RECORDS FOR THE EXERCISE

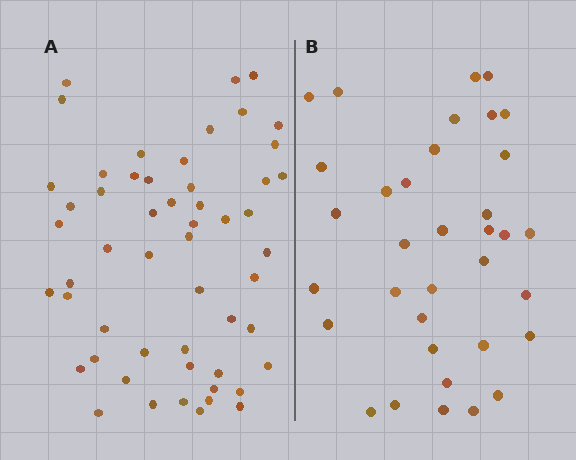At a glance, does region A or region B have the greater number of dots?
Region A (the left region) has more dots.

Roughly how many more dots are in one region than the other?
Region A has approximately 20 more dots than region B.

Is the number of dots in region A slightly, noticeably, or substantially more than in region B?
Region A has substantially more. The ratio is roughly 1.5 to 1.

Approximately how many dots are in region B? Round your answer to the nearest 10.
About 40 dots. (The exact count is 35, which rounds to 40.)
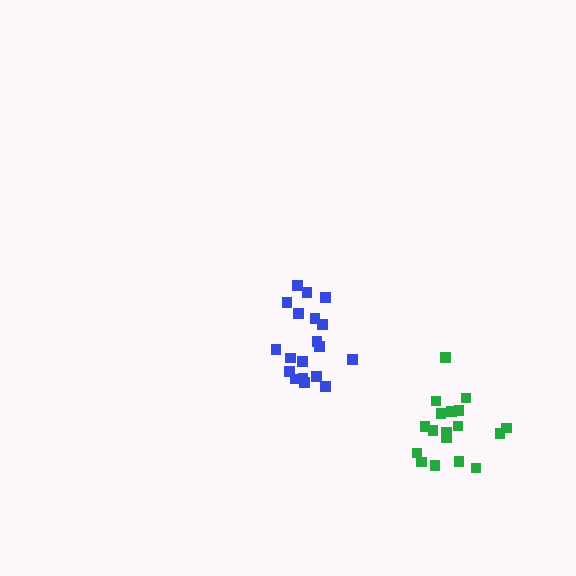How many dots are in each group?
Group 1: 18 dots, Group 2: 19 dots (37 total).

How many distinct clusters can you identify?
There are 2 distinct clusters.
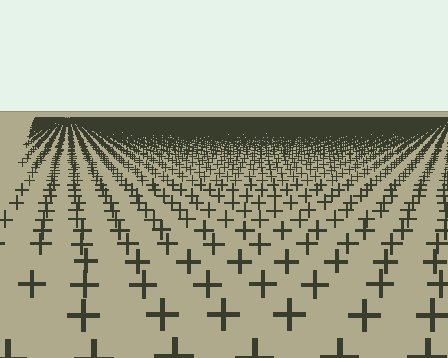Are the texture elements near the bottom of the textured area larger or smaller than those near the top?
Larger. Near the bottom, elements are closer to the viewer and appear at a bigger on-screen size.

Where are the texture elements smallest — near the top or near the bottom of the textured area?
Near the top.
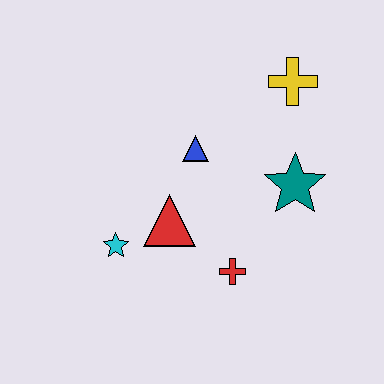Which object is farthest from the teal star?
The cyan star is farthest from the teal star.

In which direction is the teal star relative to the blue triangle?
The teal star is to the right of the blue triangle.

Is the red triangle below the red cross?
No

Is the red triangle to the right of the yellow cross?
No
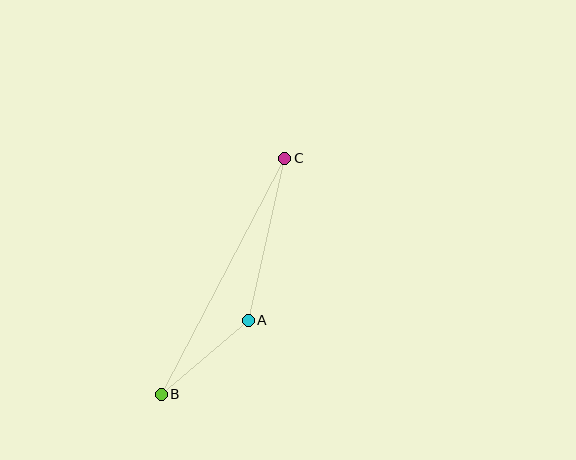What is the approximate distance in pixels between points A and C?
The distance between A and C is approximately 166 pixels.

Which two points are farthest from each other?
Points B and C are farthest from each other.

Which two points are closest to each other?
Points A and B are closest to each other.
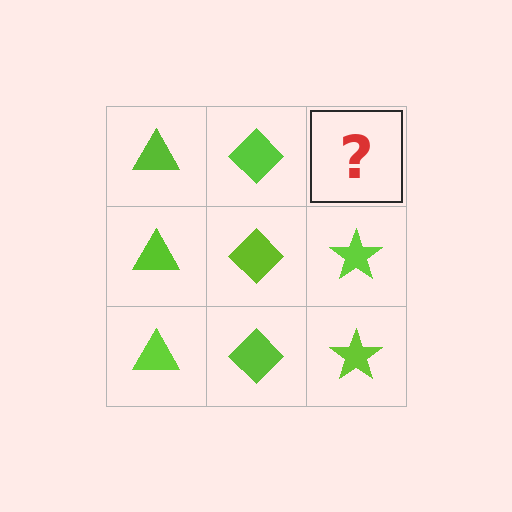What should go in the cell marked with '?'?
The missing cell should contain a lime star.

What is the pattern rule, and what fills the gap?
The rule is that each column has a consistent shape. The gap should be filled with a lime star.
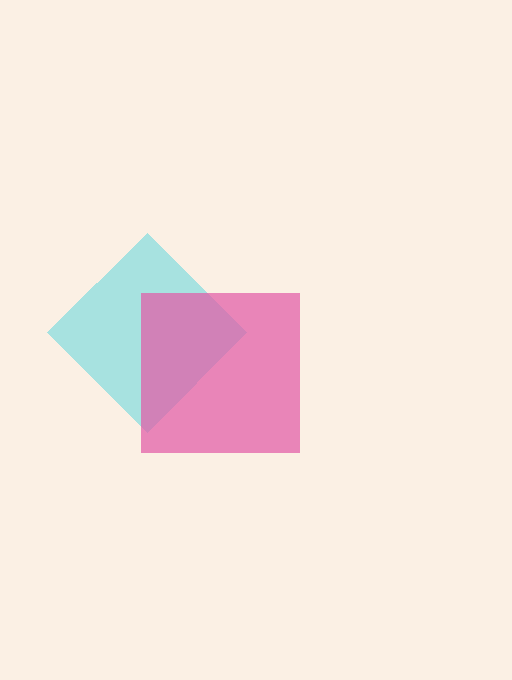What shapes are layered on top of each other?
The layered shapes are: a cyan diamond, a pink square.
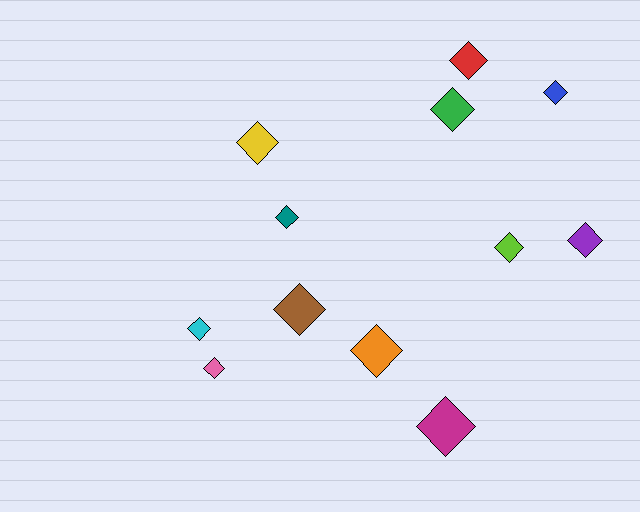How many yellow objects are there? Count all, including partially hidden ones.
There is 1 yellow object.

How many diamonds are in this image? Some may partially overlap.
There are 12 diamonds.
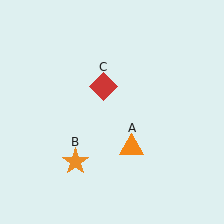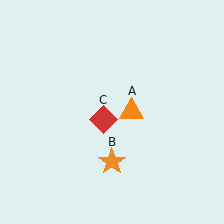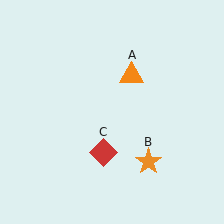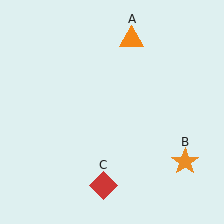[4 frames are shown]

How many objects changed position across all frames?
3 objects changed position: orange triangle (object A), orange star (object B), red diamond (object C).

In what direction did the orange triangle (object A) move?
The orange triangle (object A) moved up.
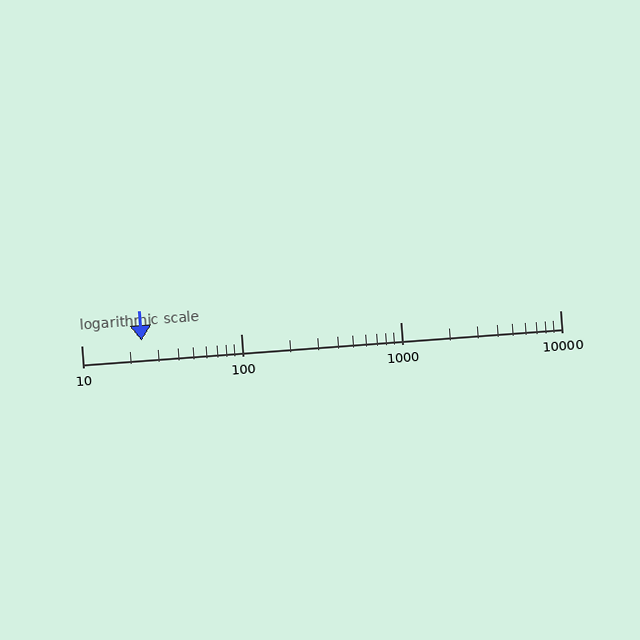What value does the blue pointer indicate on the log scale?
The pointer indicates approximately 24.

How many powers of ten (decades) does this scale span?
The scale spans 3 decades, from 10 to 10000.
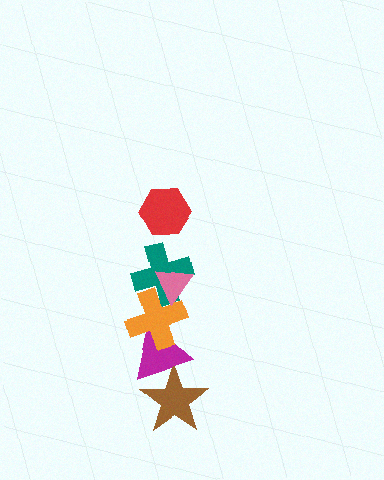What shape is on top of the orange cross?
The teal cross is on top of the orange cross.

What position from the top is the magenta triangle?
The magenta triangle is 5th from the top.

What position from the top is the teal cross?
The teal cross is 3rd from the top.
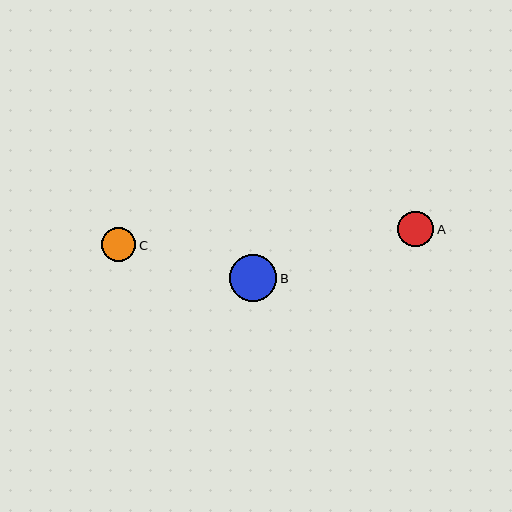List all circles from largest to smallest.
From largest to smallest: B, A, C.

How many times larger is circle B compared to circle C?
Circle B is approximately 1.4 times the size of circle C.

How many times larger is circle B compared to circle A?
Circle B is approximately 1.3 times the size of circle A.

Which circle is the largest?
Circle B is the largest with a size of approximately 47 pixels.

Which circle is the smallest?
Circle C is the smallest with a size of approximately 34 pixels.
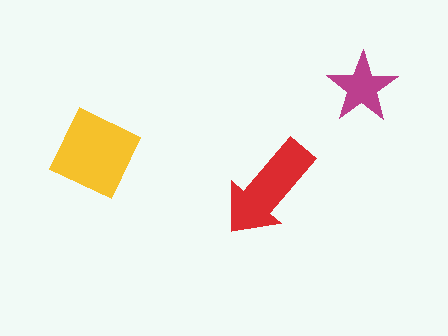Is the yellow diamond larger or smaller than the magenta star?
Larger.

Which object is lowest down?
The red arrow is bottommost.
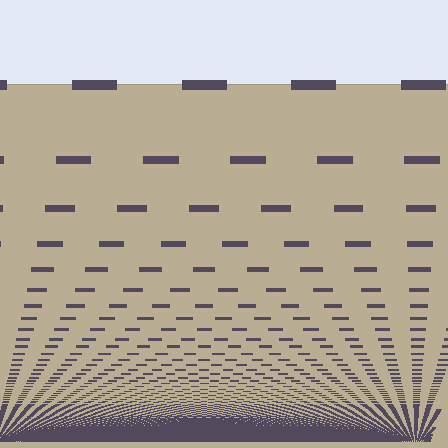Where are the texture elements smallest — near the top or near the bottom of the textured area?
Near the bottom.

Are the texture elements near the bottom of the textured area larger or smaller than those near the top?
Smaller. The gradient is inverted — elements near the bottom are smaller and denser.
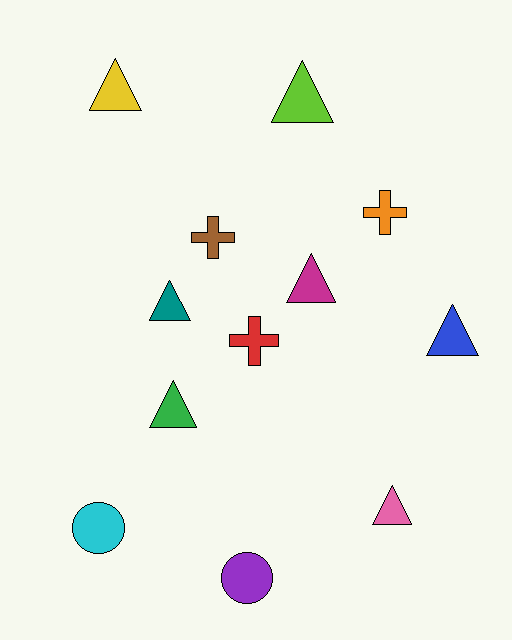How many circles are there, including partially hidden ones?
There are 2 circles.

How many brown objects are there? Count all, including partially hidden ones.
There is 1 brown object.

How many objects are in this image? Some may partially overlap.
There are 12 objects.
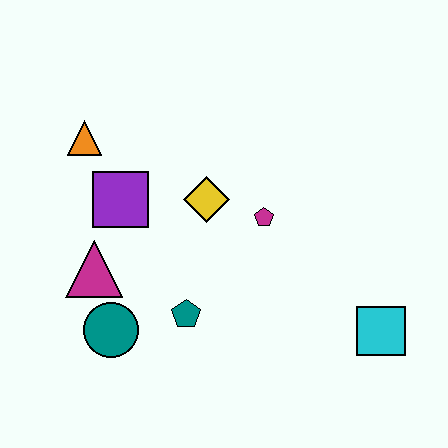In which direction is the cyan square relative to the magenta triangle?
The cyan square is to the right of the magenta triangle.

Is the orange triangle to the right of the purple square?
No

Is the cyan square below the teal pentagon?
Yes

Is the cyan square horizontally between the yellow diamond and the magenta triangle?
No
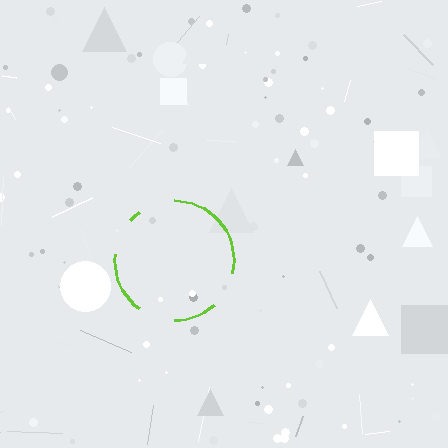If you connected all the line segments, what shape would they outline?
They would outline a circle.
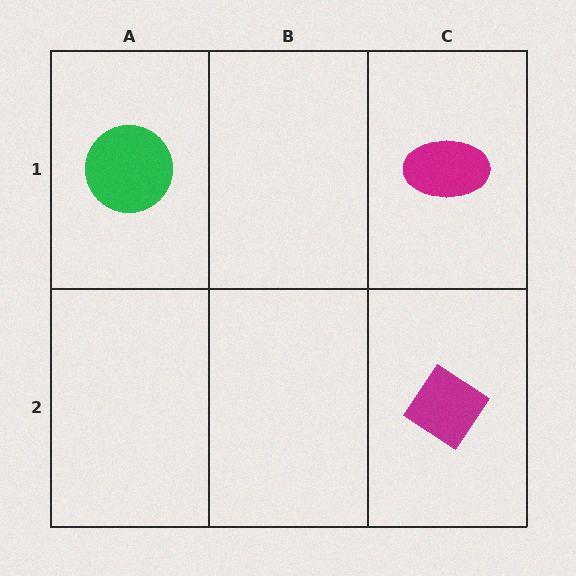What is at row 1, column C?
A magenta ellipse.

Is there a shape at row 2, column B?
No, that cell is empty.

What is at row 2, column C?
A magenta diamond.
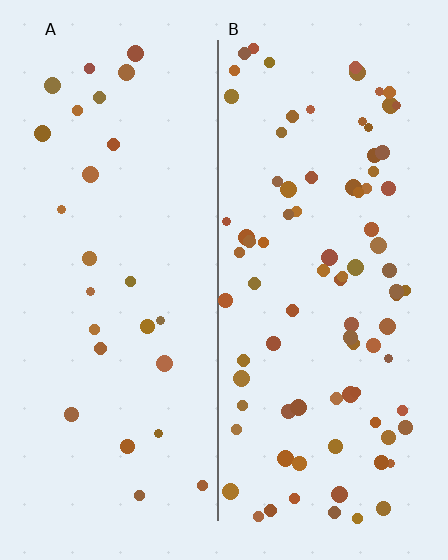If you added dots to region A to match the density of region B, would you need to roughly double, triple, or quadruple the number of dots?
Approximately triple.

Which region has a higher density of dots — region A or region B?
B (the right).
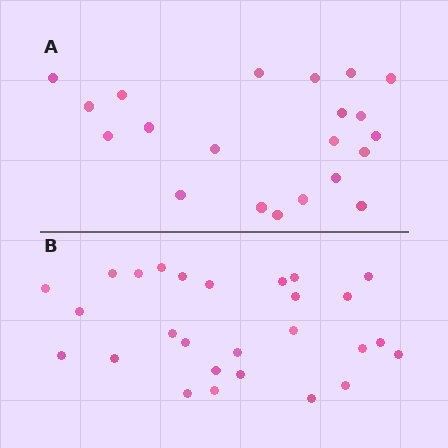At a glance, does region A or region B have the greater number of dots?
Region B (the bottom region) has more dots.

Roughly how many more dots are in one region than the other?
Region B has about 6 more dots than region A.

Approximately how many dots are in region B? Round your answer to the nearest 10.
About 30 dots. (The exact count is 27, which rounds to 30.)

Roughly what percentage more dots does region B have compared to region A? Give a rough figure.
About 30% more.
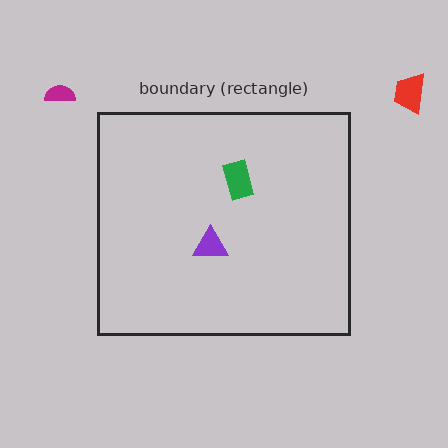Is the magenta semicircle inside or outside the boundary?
Outside.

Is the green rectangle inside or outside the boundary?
Inside.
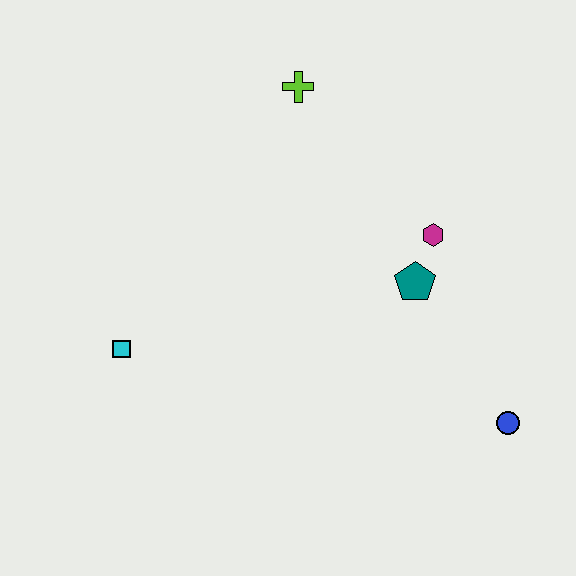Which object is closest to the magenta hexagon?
The teal pentagon is closest to the magenta hexagon.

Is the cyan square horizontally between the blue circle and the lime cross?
No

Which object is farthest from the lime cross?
The blue circle is farthest from the lime cross.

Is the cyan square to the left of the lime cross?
Yes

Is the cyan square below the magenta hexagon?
Yes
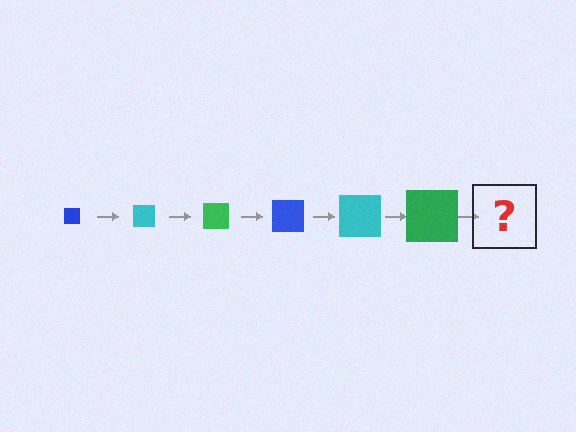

WORK TO COMPLETE
Transcribe every record above exactly as written, leaving out any pictures.

THE SOLUTION
At a glance, does region A or region B have the greater number of dots?
Region A (the left region) has more dots.

Roughly how many more dots are in one region than the other?
Region A has approximately 20 more dots than region B.

Is the number of dots in region A slightly, noticeably, or substantially more than in region B?
Region A has substantially more. The ratio is roughly 1.5 to 1.

Approximately how many dots are in region B? Round your answer to the nearest 10.
About 40 dots. (The exact count is 35, which rounds to 40.)
How many dots are in each group?
Group 1: 18 dots, Group 2: 19 dots (37 total).

How many distinct clusters can you identify?
There are 2 distinct clusters.
Are the texture elements near the bottom of the textured area larger or smaller than those near the top?
Larger. Near the bottom, elements are closer to the viewer and appear at a bigger on-screen size.

Where are the texture elements smallest — near the top or near the bottom of the textured area?
Near the top.
Which object is farthest from the teal star?
The cyan star is farthest from the teal star.

In which direction is the teal star relative to the blue triangle?
The teal star is to the right of the blue triangle.

Is the red triangle below the red cross?
No

Is the red triangle to the right of the yellow cross?
No
What is the approximate distance in pixels between points A and C?
The distance between A and C is approximately 166 pixels.

Which two points are farthest from each other?
Points B and C are farthest from each other.

Which two points are closest to each other?
Points A and B are closest to each other.
What should go in the cell marked with '?'?
The missing cell should contain a lime star.

What is the pattern rule, and what fills the gap?
The rule is that each column has a consistent shape. The gap should be filled with a lime star.
What shapes are layered on top of each other?
The layered shapes are: a cyan diamond, a pink square.
How many yellow objects are there? Count all, including partially hidden ones.
There is 1 yellow object.

How many diamonds are in this image? Some may partially overlap.
There are 12 diamonds.
[4 frames are shown]

How many objects changed position across all frames?
3 objects changed position: orange triangle (object A), orange star (object B), red diamond (object C).

In what direction did the orange triangle (object A) move?
The orange triangle (object A) moved up.
What value does the blue pointer indicate on the log scale?
The pointer indicates approximately 24.

How many powers of ten (decades) does this scale span?
The scale spans 3 decades, from 10 to 10000.
What shape is on top of the orange cross?
The teal cross is on top of the orange cross.

What position from the top is the magenta triangle?
The magenta triangle is 5th from the top.

What position from the top is the teal cross?
The teal cross is 3rd from the top.
List all circles from largest to smallest.
From largest to smallest: B, A, C.

How many times larger is circle B compared to circle C?
Circle B is approximately 1.4 times the size of circle C.

How many times larger is circle B compared to circle A?
Circle B is approximately 1.3 times the size of circle A.

Which circle is the largest?
Circle B is the largest with a size of approximately 47 pixels.

Which circle is the smallest?
Circle C is the smallest with a size of approximately 34 pixels.
Is the yellow diamond larger or smaller than the magenta star?
Larger.

Which object is lowest down?
The red arrow is bottommost.
Where are the texture elements smallest — near the top or near the bottom of the textured area?
Near the bottom.

Are the texture elements near the bottom of the textured area larger or smaller than those near the top?
Smaller. The gradient is inverted — elements near the bottom are smaller and denser.
How many circles are there, including partially hidden ones?
There are 2 circles.

How many brown objects are there? Count all, including partially hidden ones.
There is 1 brown object.

How many objects are in this image? Some may partially overlap.
There are 12 objects.
In which direction is the cyan square relative to the magenta triangle?
The cyan square is to the right of the magenta triangle.

Is the orange triangle to the right of the purple square?
No

Is the cyan square below the teal pentagon?
Yes

Is the cyan square horizontally between the yellow diamond and the magenta triangle?
No
If you connected all the line segments, what shape would they outline?
They would outline a circle.
What is at row 1, column C?
A magenta ellipse.

Is there a shape at row 2, column B?
No, that cell is empty.

What is at row 2, column C?
A magenta diamond.
If you added dots to region A to match the density of region B, would you need to roughly double, triple, or quadruple the number of dots?
Approximately triple.

Which region has a higher density of dots — region A or region B?
B (the right).
At a glance, does region A or region B have the greater number of dots?
Region B (the bottom region) has more dots.

Roughly how many more dots are in one region than the other?
Region B has about 6 more dots than region A.

Approximately how many dots are in region B? Round your answer to the nearest 10.
About 30 dots. (The exact count is 27, which rounds to 30.)

Roughly what percentage more dots does region B have compared to region A? Give a rough figure.
About 30% more.
Is the magenta semicircle inside or outside the boundary?
Outside.

Is the green rectangle inside or outside the boundary?
Inside.
Which object is closest to the magenta hexagon?
The teal pentagon is closest to the magenta hexagon.

Is the cyan square horizontally between the blue circle and the lime cross?
No

Which object is farthest from the lime cross?
The blue circle is farthest from the lime cross.

Is the cyan square to the left of the lime cross?
Yes

Is the cyan square below the magenta hexagon?
Yes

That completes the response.